▶ [DATA SECTION]

-*-

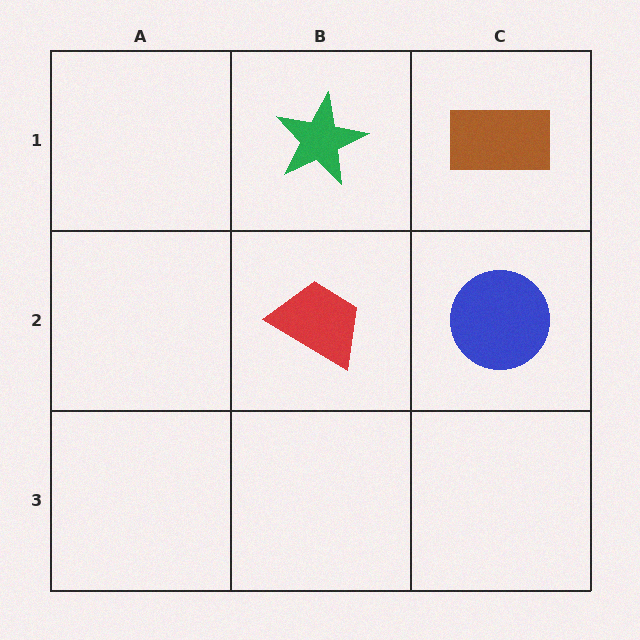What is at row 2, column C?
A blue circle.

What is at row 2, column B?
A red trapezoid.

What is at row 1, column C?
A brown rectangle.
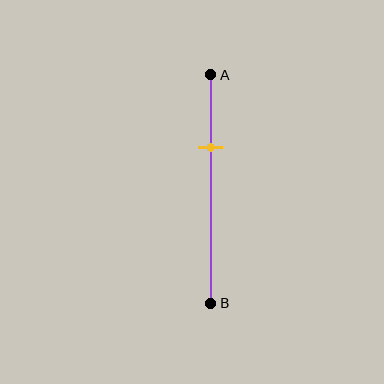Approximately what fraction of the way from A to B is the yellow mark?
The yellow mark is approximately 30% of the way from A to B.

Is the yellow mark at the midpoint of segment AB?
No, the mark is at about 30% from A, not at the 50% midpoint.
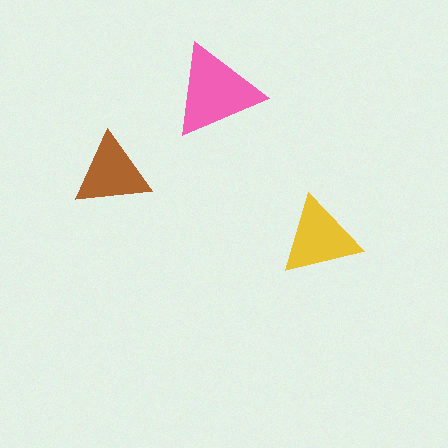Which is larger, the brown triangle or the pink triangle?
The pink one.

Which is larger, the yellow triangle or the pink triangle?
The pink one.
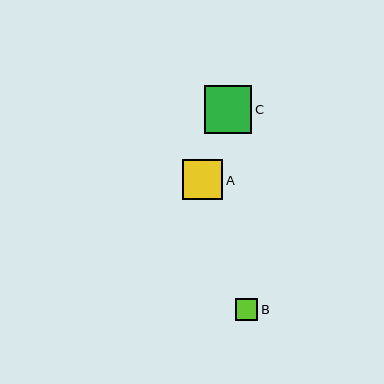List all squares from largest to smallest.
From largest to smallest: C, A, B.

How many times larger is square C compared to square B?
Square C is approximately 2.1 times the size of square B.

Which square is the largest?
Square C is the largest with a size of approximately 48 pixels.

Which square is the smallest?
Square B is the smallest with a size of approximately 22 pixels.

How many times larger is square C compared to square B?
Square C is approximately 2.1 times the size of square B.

-*-

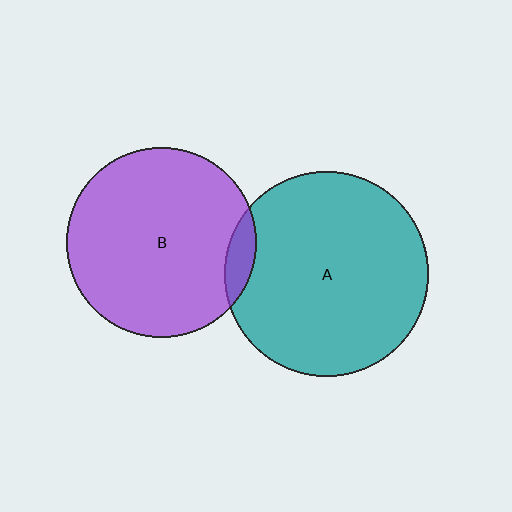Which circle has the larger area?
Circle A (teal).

-*-

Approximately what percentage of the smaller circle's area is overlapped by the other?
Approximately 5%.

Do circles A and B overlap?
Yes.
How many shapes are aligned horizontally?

-*-

▶ [OBJECTIVE]
Exactly and exclusively, reproduce the lines that start at the line containing "Approximately what percentage" and end at the line containing "How many shapes are aligned horizontally?", inclusive of both.

▶ [WRITTEN REPLY]
Approximately what percentage of the smaller circle's area is overlapped by the other?
Approximately 5%.

Do circles A and B overlap?
Yes.
How many shapes are aligned horizontally?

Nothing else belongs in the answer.